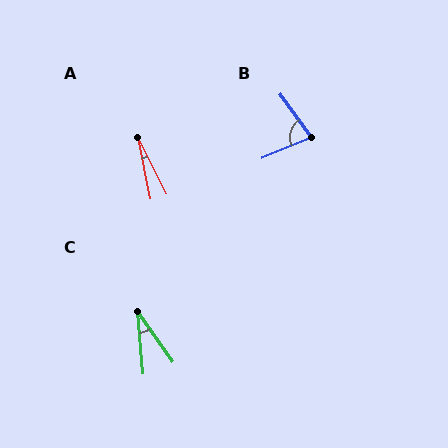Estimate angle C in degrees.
Approximately 30 degrees.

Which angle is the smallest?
A, at approximately 16 degrees.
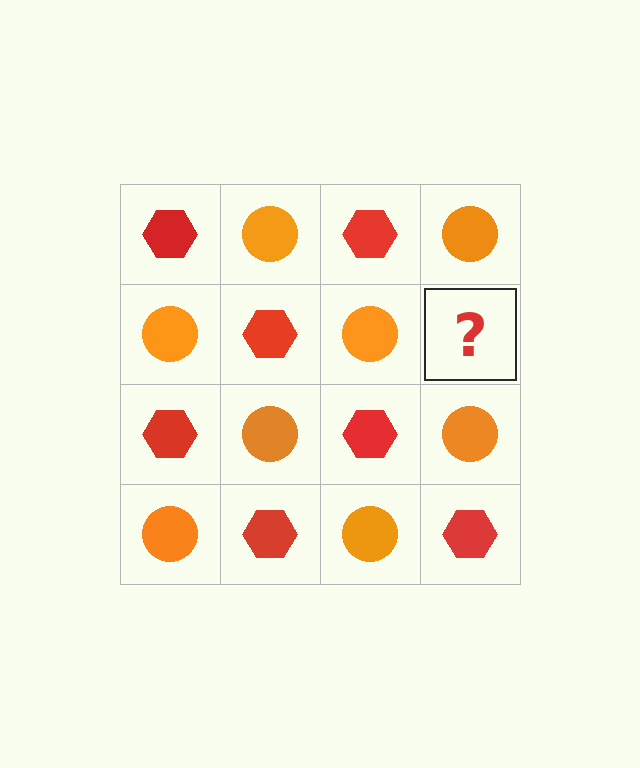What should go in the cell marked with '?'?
The missing cell should contain a red hexagon.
○ ○ ○ ○
Objective:
Make an exact copy of the records above, with the pictures left out.

Exercise answer:
Estimate angle C in degrees.
Approximately 30 degrees.

Which angle is the smallest?
A, at approximately 16 degrees.
What should go in the cell marked with '?'?
The missing cell should contain a red hexagon.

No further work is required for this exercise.